start EXERCISE INPUT
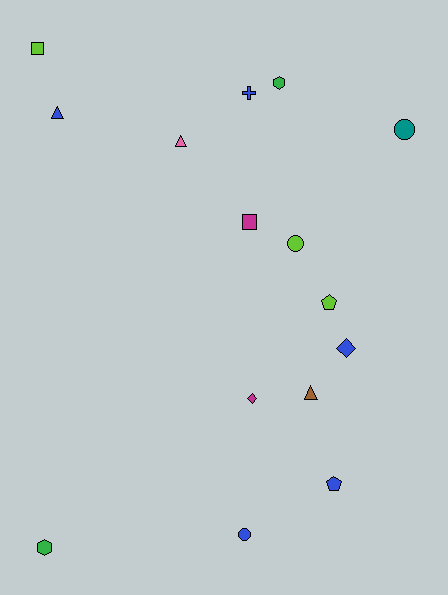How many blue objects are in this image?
There are 5 blue objects.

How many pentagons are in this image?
There are 2 pentagons.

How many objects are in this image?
There are 15 objects.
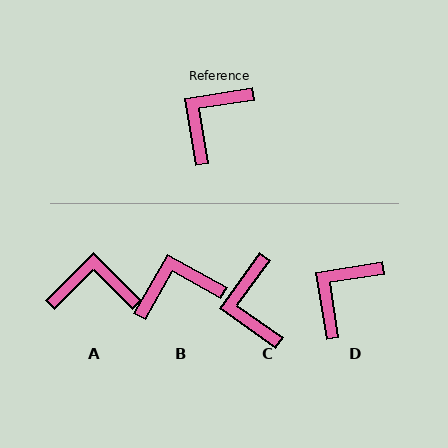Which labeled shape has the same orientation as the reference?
D.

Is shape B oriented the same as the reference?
No, it is off by about 38 degrees.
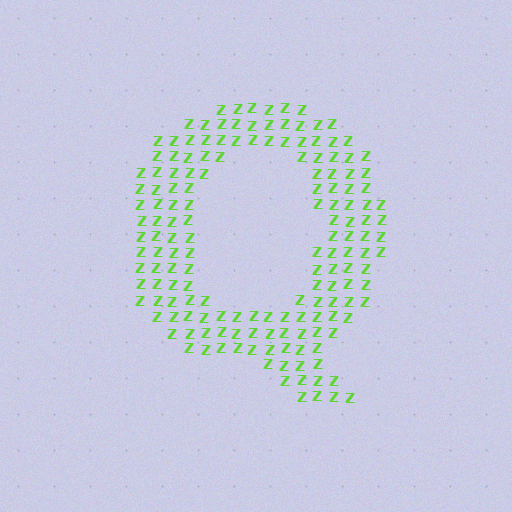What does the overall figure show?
The overall figure shows the letter Q.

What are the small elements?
The small elements are letter Z's.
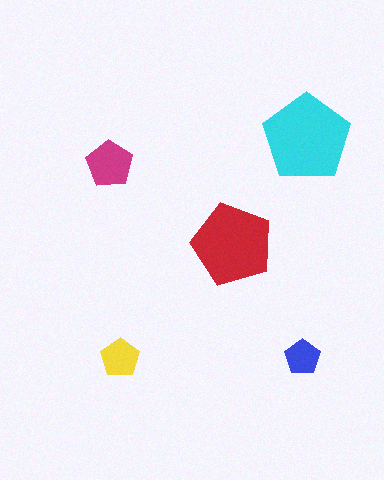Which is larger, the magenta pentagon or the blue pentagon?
The magenta one.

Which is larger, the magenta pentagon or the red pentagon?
The red one.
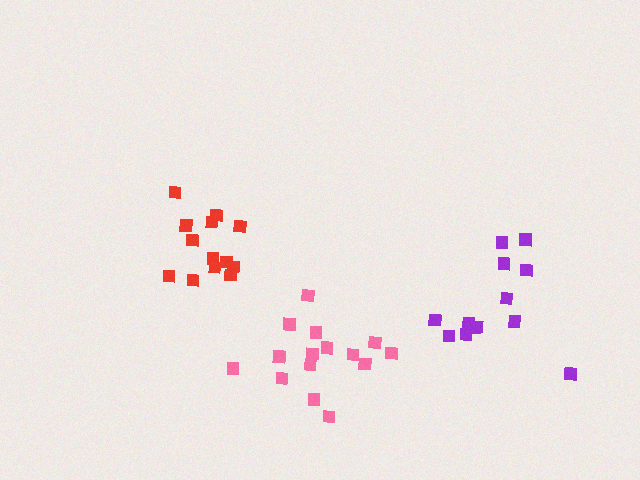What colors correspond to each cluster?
The clusters are colored: pink, purple, red.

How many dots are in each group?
Group 1: 15 dots, Group 2: 13 dots, Group 3: 13 dots (41 total).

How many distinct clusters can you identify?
There are 3 distinct clusters.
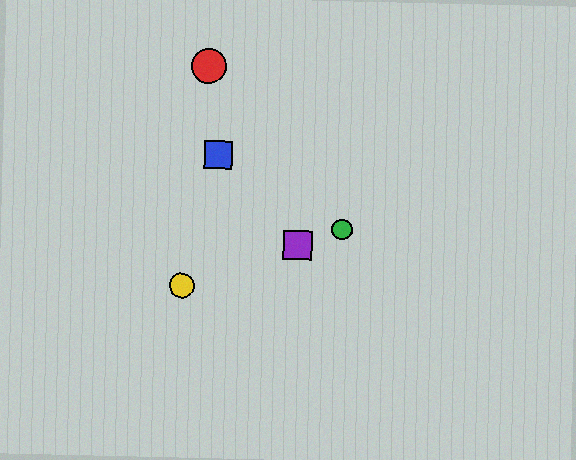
end EXERCISE INPUT
**EXERCISE TASK**
Extract precisely the lines beginning at the line containing "How many dots are in each group?" and ending at the last line of the entries above, exactly as written and with no pictures.

**OUTPUT FOR THIS EXERCISE**
How many dots are in each group?
Group 1: 15 dots, Group 2: 13 dots, Group 3: 13 dots (41 total).

How many distinct clusters can you identify?
There are 3 distinct clusters.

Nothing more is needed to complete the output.